Brief:
Reproduce every row below, requests included, and offset each bounding-box coordinate in the answers by adding 80 to it. Leave out the pictures.

Supplied material:

★ ★ ★

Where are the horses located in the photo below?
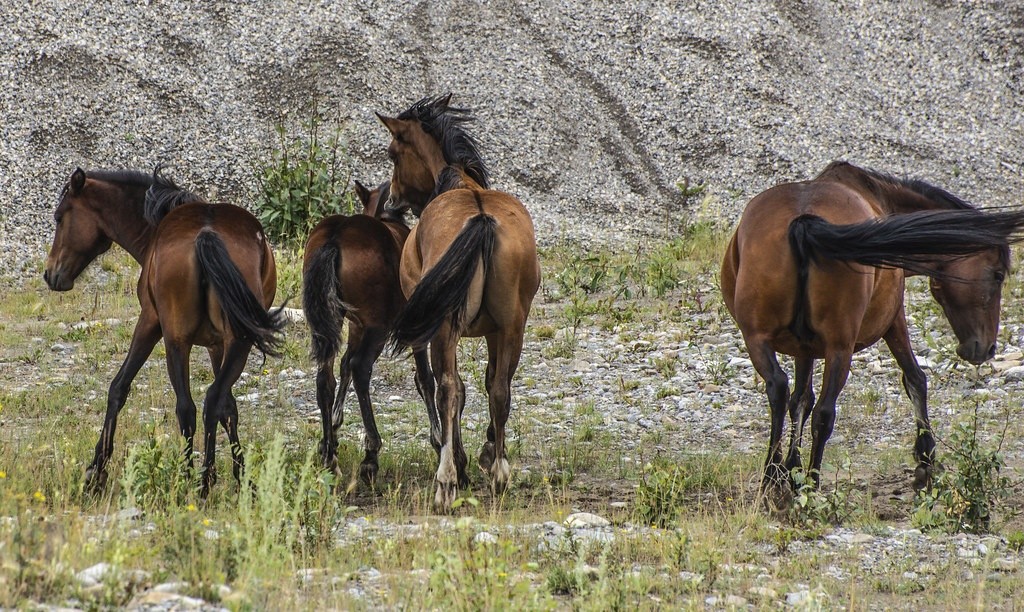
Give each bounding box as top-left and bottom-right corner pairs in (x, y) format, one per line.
(374, 92), (542, 517)
(303, 179), (410, 490)
(718, 159), (1024, 502)
(42, 163), (295, 501)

★ ★ ★

Answer to the exercise:
Where are the horses located in the photo below?
Give each bounding box as top-left and bottom-right corner pairs in (x, y) format, one per line.
(454, 172), (622, 597)
(383, 259), (490, 570)
(798, 239), (1104, 582)
(122, 243), (375, 581)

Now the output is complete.